EXERCISE DETAILS: Output word for word the lines from the one with "Approximately how many" to the final line of the data, both ends included, but skip the pictures.

Questions on shapes in pictures:
-- -- --
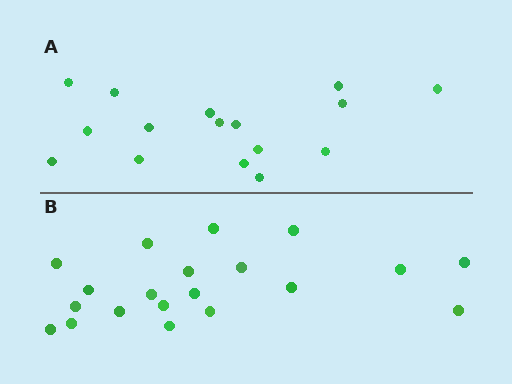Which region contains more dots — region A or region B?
Region B (the bottom region) has more dots.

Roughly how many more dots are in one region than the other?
Region B has about 4 more dots than region A.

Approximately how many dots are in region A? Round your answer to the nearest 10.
About 20 dots. (The exact count is 16, which rounds to 20.)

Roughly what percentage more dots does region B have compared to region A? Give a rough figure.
About 25% more.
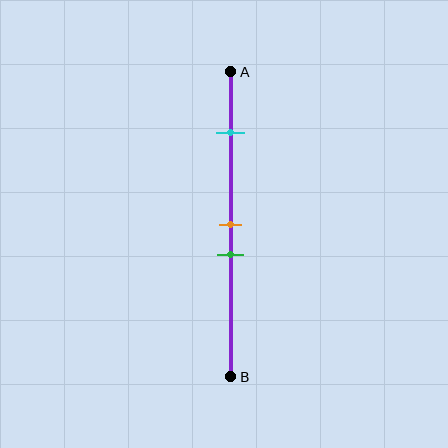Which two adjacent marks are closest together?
The orange and green marks are the closest adjacent pair.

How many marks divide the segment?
There are 3 marks dividing the segment.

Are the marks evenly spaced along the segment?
No, the marks are not evenly spaced.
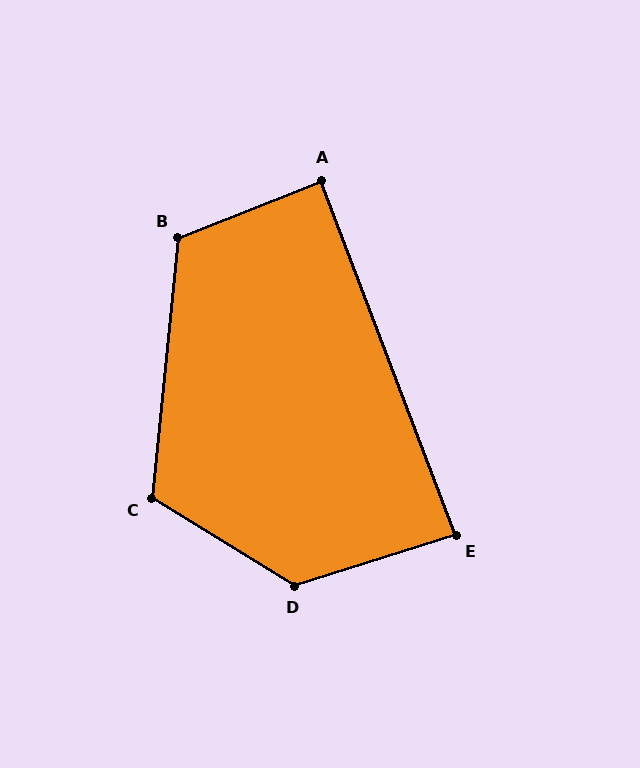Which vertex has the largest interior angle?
D, at approximately 131 degrees.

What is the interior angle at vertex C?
Approximately 116 degrees (obtuse).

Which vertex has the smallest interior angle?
E, at approximately 87 degrees.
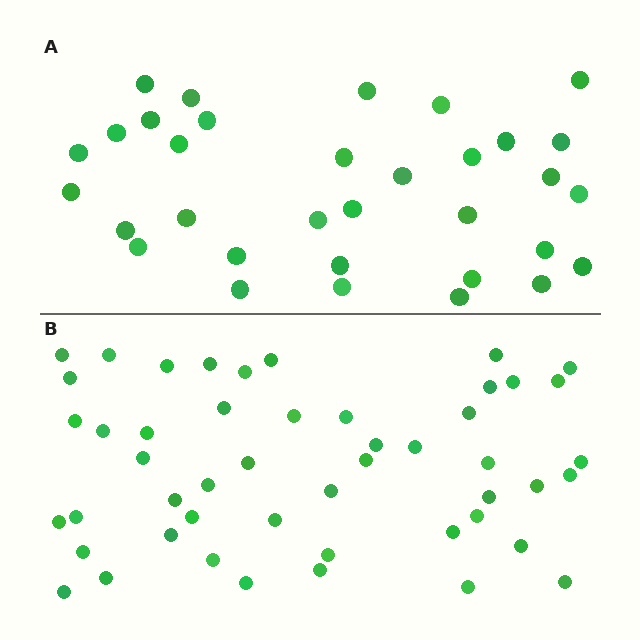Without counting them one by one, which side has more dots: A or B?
Region B (the bottom region) has more dots.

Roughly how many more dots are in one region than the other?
-- -- --
WORKED SOLUTION:
Approximately how many dots are in region A? Round your answer to the nearest 10.
About 20 dots. (The exact count is 16, which rounds to 20.)

Roughly what percentage more dots does region B have compared to region A? Give a rough figure.
About 25% more.
Which two adjacent marks are closest together?
The orange and green marks are the closest adjacent pair.

How many marks divide the segment?
There are 3 marks dividing the segment.

Are the marks evenly spaced along the segment?
No, the marks are not evenly spaced.
Which vertex has the largest interior angle?
D, at approximately 131 degrees.

What is the interior angle at vertex C?
Approximately 116 degrees (obtuse).

Which vertex has the smallest interior angle?
E, at approximately 87 degrees.
Without counting them one by one, which side has more dots: A or B?
Region B (the bottom region) has more dots.

Roughly how many more dots are in one region than the other?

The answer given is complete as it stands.